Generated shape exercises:
● ● ●
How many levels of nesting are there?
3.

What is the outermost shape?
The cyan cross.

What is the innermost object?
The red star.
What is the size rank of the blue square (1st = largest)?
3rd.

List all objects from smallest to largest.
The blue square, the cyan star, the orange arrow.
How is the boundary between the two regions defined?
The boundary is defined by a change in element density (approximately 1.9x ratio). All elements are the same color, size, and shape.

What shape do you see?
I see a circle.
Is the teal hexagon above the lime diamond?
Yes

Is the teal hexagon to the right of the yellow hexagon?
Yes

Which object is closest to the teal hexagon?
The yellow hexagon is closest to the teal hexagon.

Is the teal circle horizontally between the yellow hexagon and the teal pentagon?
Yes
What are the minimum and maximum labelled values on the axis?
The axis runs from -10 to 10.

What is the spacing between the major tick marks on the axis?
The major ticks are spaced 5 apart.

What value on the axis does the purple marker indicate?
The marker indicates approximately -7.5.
● ● ●
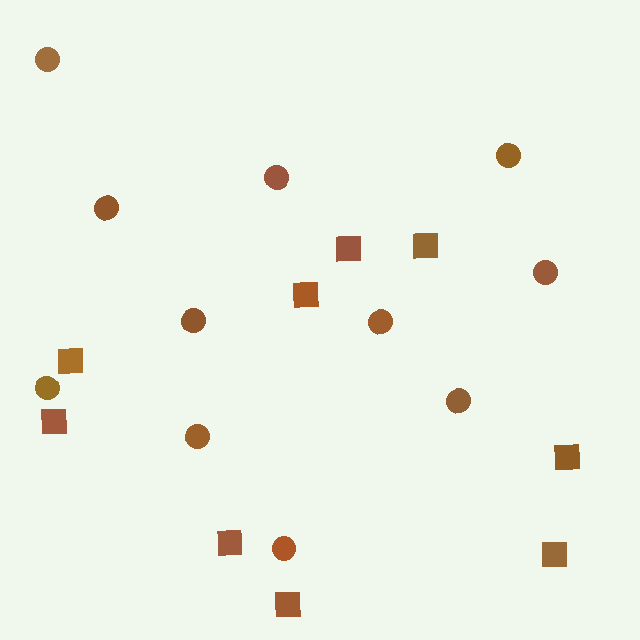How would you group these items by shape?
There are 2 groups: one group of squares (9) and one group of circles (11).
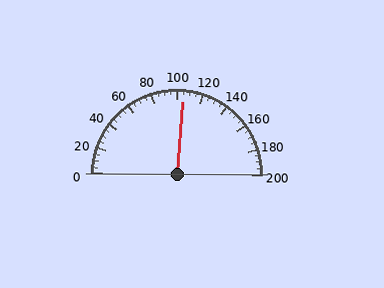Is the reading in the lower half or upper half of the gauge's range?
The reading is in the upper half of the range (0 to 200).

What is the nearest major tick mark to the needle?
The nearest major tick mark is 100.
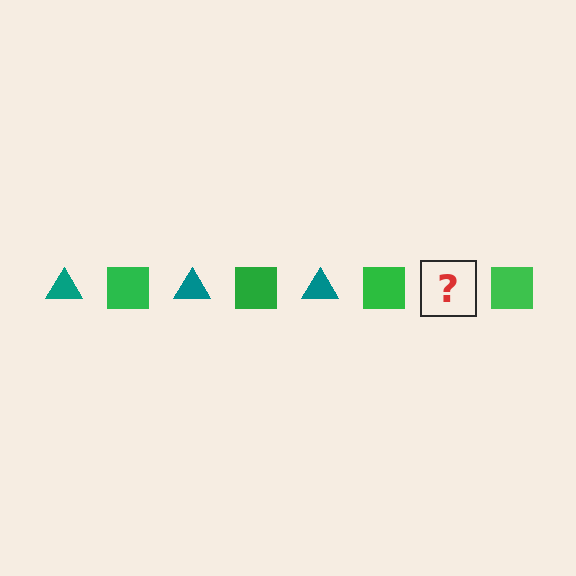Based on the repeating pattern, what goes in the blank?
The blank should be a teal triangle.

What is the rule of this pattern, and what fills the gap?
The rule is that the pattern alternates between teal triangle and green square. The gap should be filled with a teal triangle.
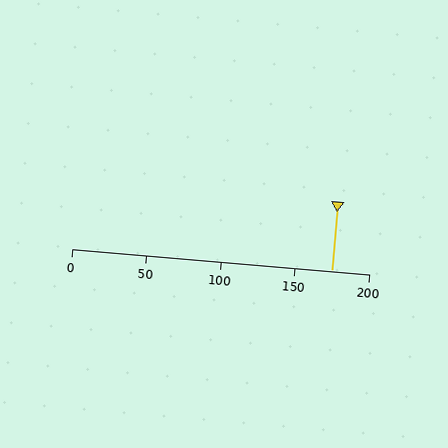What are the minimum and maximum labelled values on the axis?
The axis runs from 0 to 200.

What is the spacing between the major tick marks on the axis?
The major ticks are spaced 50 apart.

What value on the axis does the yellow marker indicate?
● ● ●
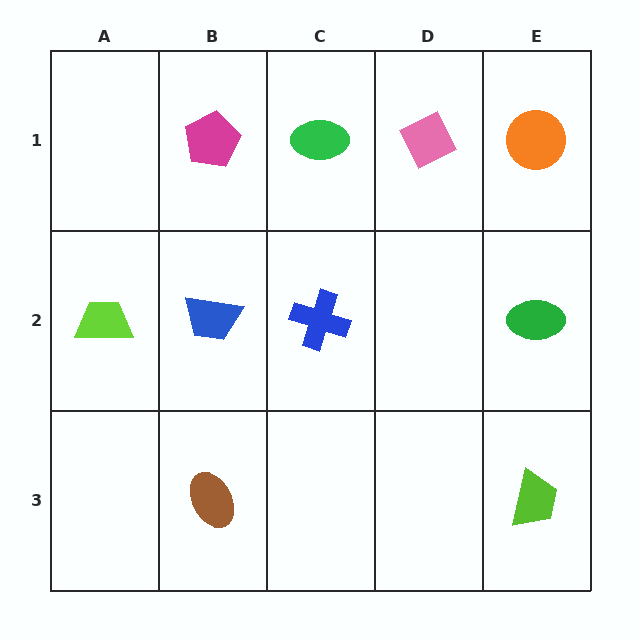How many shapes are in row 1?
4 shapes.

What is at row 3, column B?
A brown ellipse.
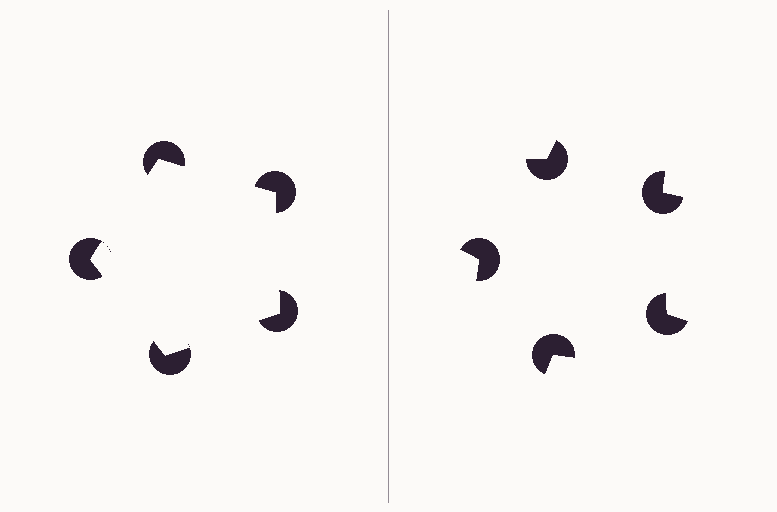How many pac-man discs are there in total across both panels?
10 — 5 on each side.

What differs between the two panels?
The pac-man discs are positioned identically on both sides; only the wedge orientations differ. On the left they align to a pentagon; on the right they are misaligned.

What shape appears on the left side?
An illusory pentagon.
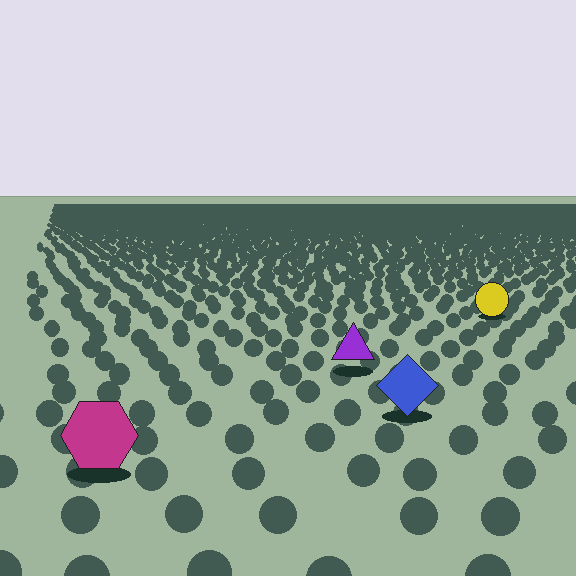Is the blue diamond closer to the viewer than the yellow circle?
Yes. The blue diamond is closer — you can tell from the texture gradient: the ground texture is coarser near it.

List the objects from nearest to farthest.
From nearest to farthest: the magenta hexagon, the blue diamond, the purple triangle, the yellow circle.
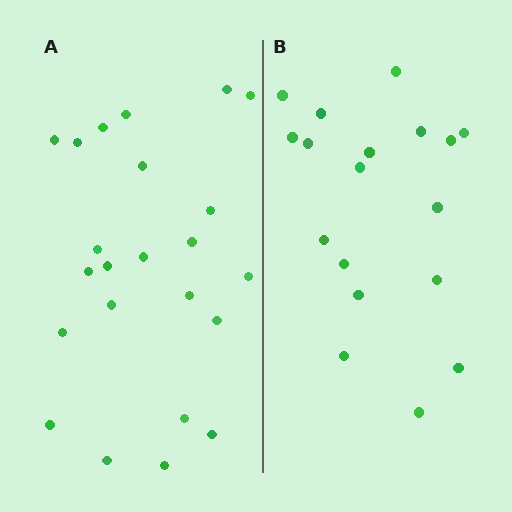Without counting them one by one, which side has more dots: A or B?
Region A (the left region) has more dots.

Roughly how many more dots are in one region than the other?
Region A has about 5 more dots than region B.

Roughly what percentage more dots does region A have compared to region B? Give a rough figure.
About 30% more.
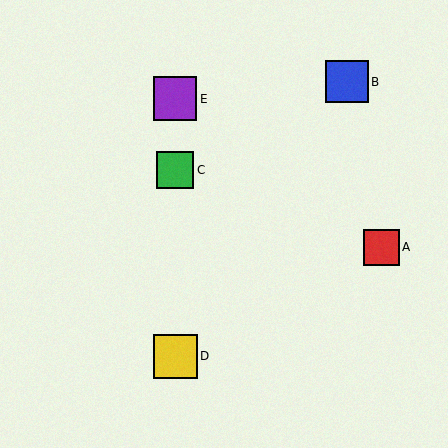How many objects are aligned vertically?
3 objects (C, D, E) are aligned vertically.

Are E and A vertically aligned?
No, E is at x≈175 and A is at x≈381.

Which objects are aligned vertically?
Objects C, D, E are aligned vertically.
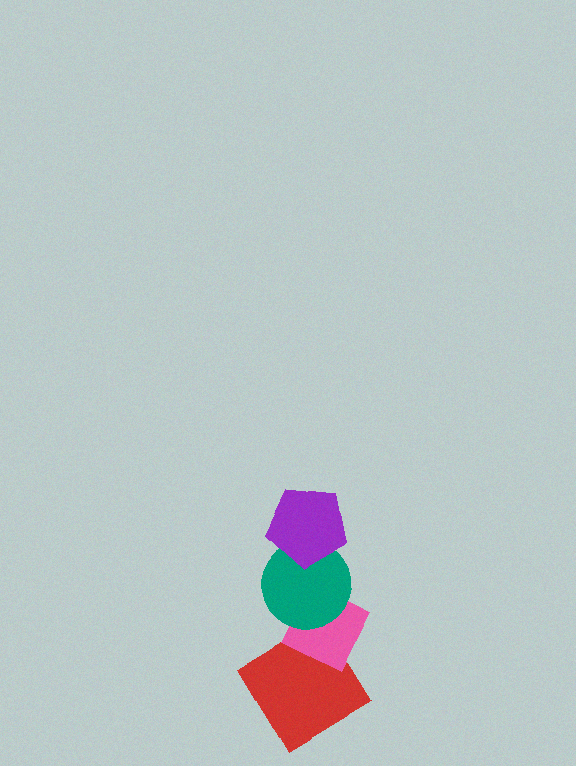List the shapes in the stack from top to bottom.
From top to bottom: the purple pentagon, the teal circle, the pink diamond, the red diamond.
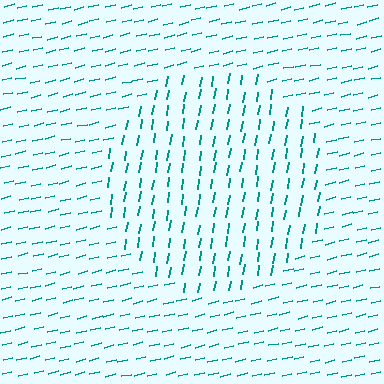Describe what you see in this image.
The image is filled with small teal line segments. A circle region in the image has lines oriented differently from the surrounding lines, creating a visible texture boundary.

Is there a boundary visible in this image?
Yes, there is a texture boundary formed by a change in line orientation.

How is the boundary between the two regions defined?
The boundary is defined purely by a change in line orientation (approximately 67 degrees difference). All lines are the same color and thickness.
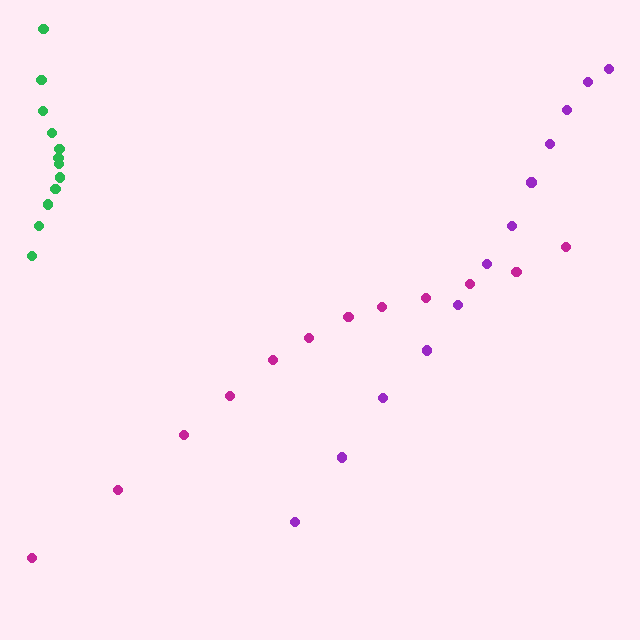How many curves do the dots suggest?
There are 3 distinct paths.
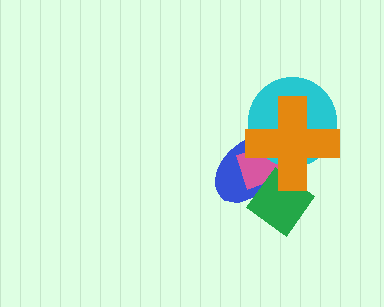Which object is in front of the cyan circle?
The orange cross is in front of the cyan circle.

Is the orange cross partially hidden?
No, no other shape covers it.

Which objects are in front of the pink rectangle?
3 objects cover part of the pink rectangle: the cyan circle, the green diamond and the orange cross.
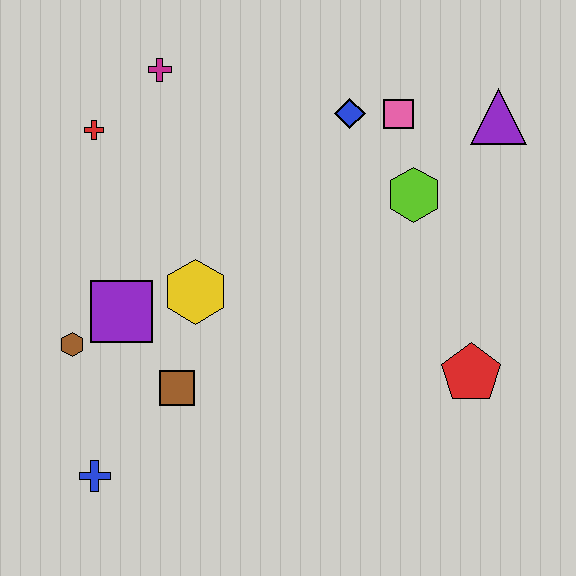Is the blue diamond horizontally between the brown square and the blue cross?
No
● ● ●
### WHAT YOU NEED TO DO
Above this task is a listing with pictures in it. Retype only the lines from the one containing "How would you group these items by shape?" through the one containing "What value on the axis does the yellow", both included, and not the pictures.

### WRITTEN SOLUTION
How would you group these items by shape?
There are 2 groups: one group of squares (9) and one group of circles (11).
Is the reading in the lower half or upper half of the gauge's range?
The reading is in the upper half of the range (0 to 200).

What is the nearest major tick mark to the needle?
The nearest major tick mark is 100.
Based on the repeating pattern, what goes in the blank?
The blank should be a teal triangle.

What is the rule of this pattern, and what fills the gap?
The rule is that the pattern alternates between teal triangle and green square. The gap should be filled with a teal triangle.
What are the minimum and maximum labelled values on the axis?
The axis runs from 0 to 200.

What is the spacing between the major tick marks on the axis?
The major ticks are spaced 50 apart.

What value on the axis does the yellow marker indicate?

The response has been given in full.